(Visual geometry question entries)
━━━━━━
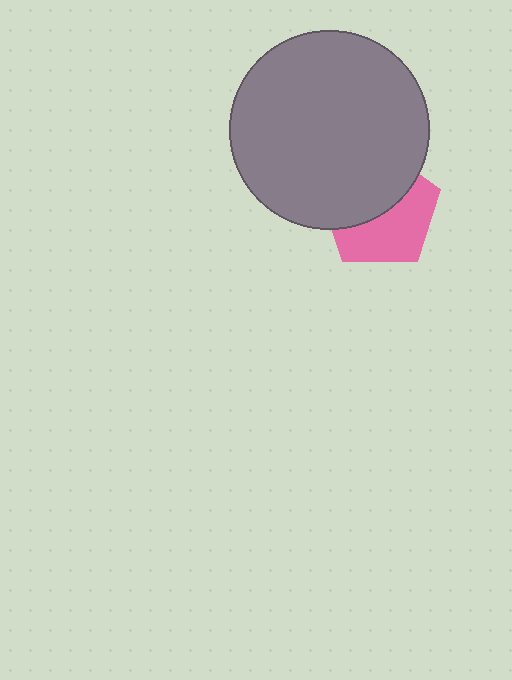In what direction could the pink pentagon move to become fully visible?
The pink pentagon could move down. That would shift it out from behind the gray circle entirely.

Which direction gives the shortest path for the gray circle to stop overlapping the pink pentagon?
Moving up gives the shortest separation.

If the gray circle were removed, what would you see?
You would see the complete pink pentagon.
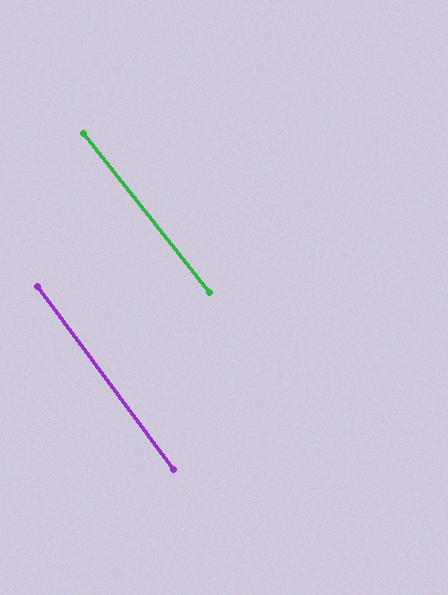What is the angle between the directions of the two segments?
Approximately 2 degrees.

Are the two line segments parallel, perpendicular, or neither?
Parallel — their directions differ by only 2.0°.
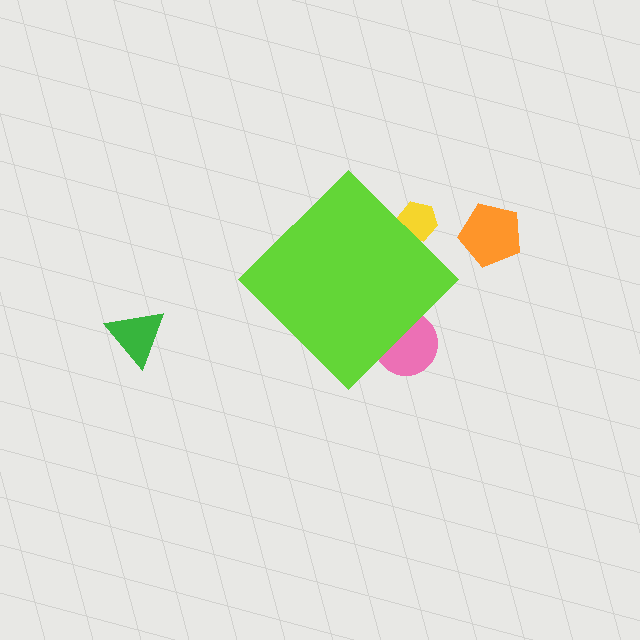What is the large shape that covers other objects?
A lime diamond.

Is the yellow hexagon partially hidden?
Yes, the yellow hexagon is partially hidden behind the lime diamond.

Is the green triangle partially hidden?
No, the green triangle is fully visible.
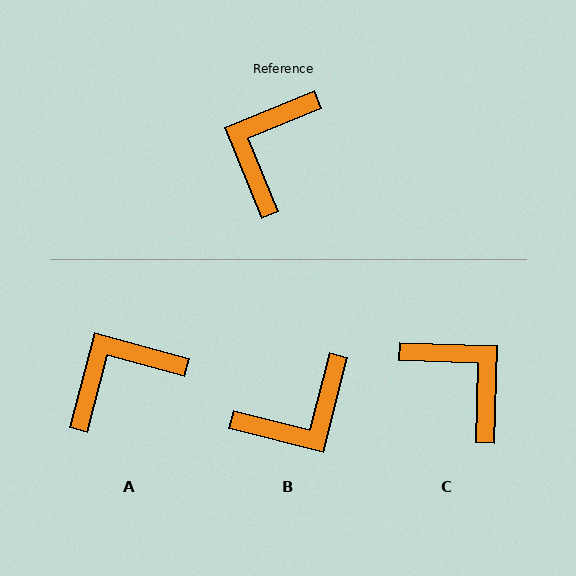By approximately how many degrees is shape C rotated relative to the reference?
Approximately 114 degrees clockwise.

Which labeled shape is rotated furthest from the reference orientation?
B, about 143 degrees away.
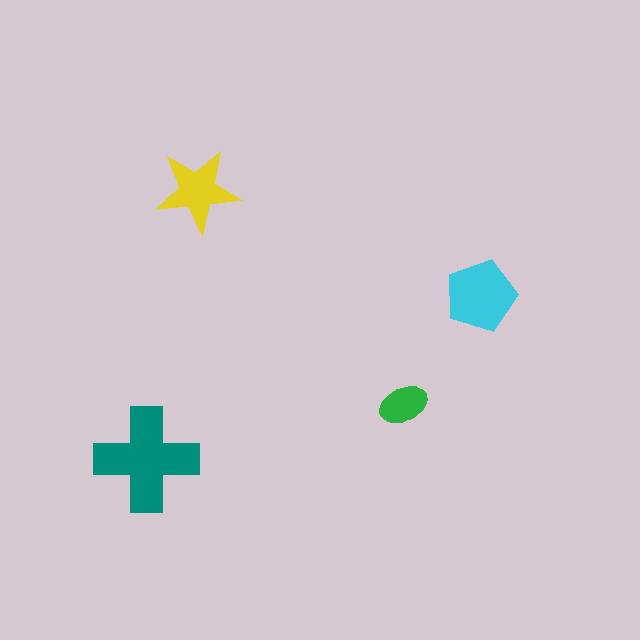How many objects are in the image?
There are 4 objects in the image.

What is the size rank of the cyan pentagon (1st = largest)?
2nd.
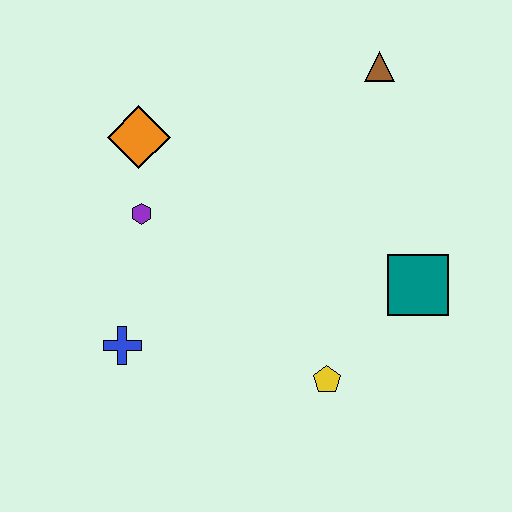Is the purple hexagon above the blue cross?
Yes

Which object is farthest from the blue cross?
The brown triangle is farthest from the blue cross.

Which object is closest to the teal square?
The yellow pentagon is closest to the teal square.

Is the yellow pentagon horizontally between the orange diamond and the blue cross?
No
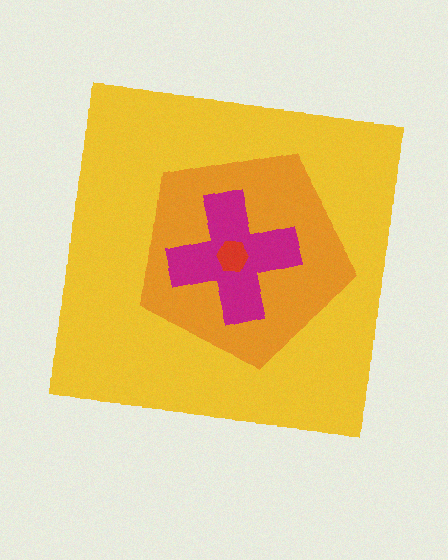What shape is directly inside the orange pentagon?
The magenta cross.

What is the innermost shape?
The red hexagon.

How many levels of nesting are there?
4.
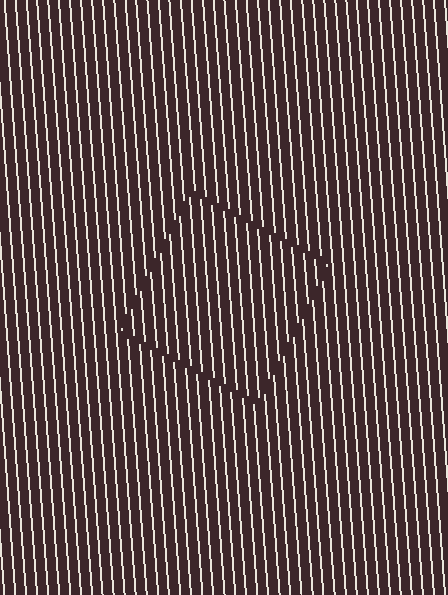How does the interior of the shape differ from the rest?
The interior of the shape contains the same grating, shifted by half a period — the contour is defined by the phase discontinuity where line-ends from the inner and outer gratings abut.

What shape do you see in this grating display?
An illusory square. The interior of the shape contains the same grating, shifted by half a period — the contour is defined by the phase discontinuity where line-ends from the inner and outer gratings abut.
━━━━━━
#### [What the task asks]
Leave out the pictures and give the listing above again exactly.

#### [Solution for this exercise]
In what direction could the pink pentagon move to become fully visible?
The pink pentagon could move down. That would shift it out from behind the gray circle entirely.

Which direction gives the shortest path for the gray circle to stop overlapping the pink pentagon?
Moving up gives the shortest separation.

If the gray circle were removed, what would you see?
You would see the complete pink pentagon.
What is the angle between the directions of the two segments?
Approximately 2 degrees.

Are the two line segments parallel, perpendicular, or neither?
Parallel — their directions differ by only 2.0°.
What is the large shape that covers other objects?
A lime diamond.

Is the yellow hexagon partially hidden?
Yes, the yellow hexagon is partially hidden behind the lime diamond.

Is the green triangle partially hidden?
No, the green triangle is fully visible.
By approximately how many degrees is shape C rotated relative to the reference?
Approximately 114 degrees clockwise.

Which labeled shape is rotated furthest from the reference orientation?
B, about 143 degrees away.
How many objects are in the image?
There are 4 objects in the image.

What is the size rank of the cyan pentagon (1st = largest)?
2nd.
Is the purple hexagon above the blue cross?
Yes

Which object is farthest from the blue cross?
The brown triangle is farthest from the blue cross.

Which object is closest to the teal square?
The yellow pentagon is closest to the teal square.

Is the yellow pentagon horizontally between the orange diamond and the blue cross?
No
What shape is directly inside the orange pentagon?
The magenta cross.

What is the innermost shape?
The red hexagon.

How many levels of nesting are there?
4.
How does the interior of the shape differ from the rest?
The interior of the shape contains the same grating, shifted by half a period — the contour is defined by the phase discontinuity where line-ends from the inner and outer gratings abut.

What shape do you see in this grating display?
An illusory square. The interior of the shape contains the same grating, shifted by half a period — the contour is defined by the phase discontinuity where line-ends from the inner and outer gratings abut.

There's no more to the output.